Provided entries |
>> START

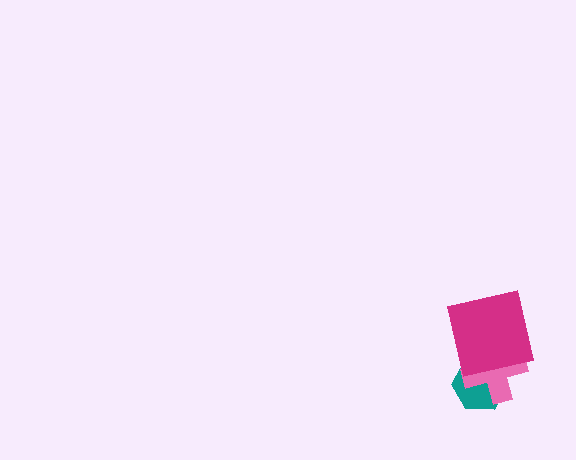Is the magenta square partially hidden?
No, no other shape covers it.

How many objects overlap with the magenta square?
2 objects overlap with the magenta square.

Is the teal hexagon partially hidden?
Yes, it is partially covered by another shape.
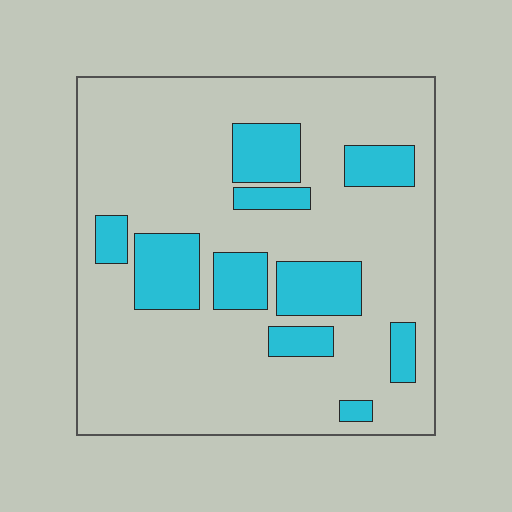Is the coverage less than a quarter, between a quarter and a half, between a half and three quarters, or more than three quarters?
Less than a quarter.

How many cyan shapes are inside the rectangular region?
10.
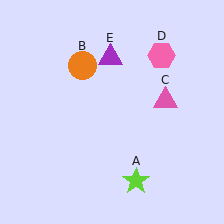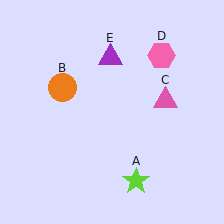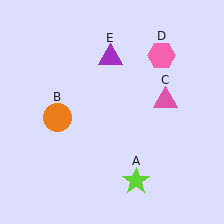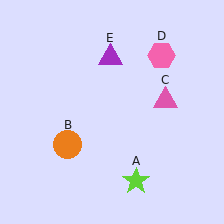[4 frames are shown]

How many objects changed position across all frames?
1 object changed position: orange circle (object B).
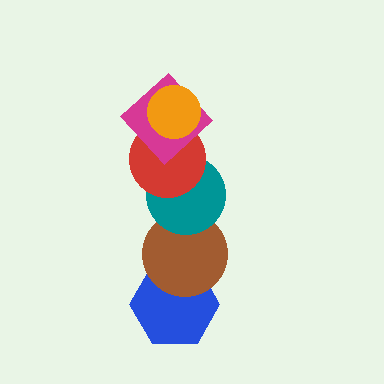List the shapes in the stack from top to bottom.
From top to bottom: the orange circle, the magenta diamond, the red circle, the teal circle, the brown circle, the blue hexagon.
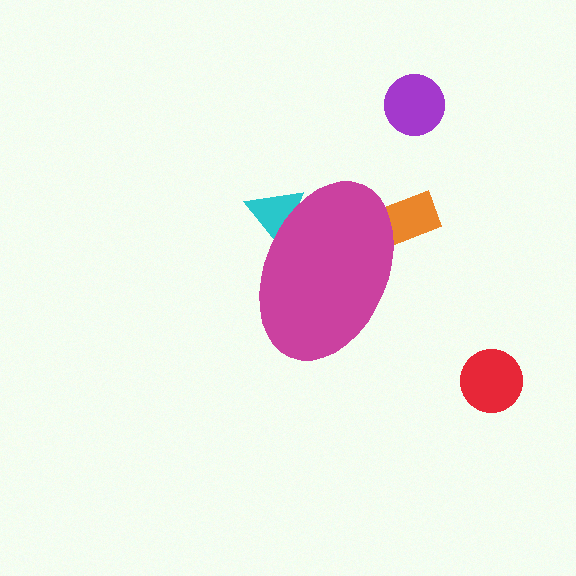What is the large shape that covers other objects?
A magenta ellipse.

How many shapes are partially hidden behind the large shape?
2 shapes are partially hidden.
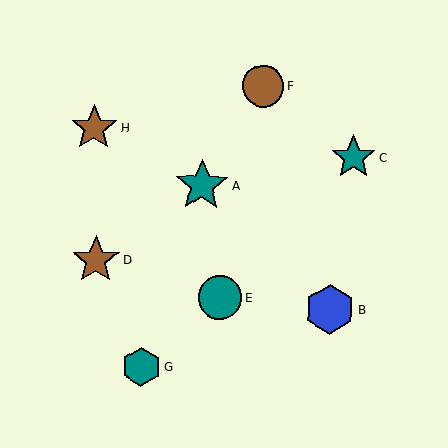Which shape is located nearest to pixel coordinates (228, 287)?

>> END

Requirement |
Pictures stay out. Print the data exactly, from its first line through the line containing "[4 frames are shown]".

Problem solution |
Is the magenta square partially hidden?
No, no other shape covers it.

How many objects overlap with the magenta square?
2 objects overlap with the magenta square.

Is the teal hexagon partially hidden?
Yes, it is partially covered by another shape.
Is the coverage less than a quarter, between a quarter and a half, between a half and three quarters, or more than three quarters?
Less than a quarter.

How many cyan shapes are inside the rectangular region?
10.
[4 frames are shown]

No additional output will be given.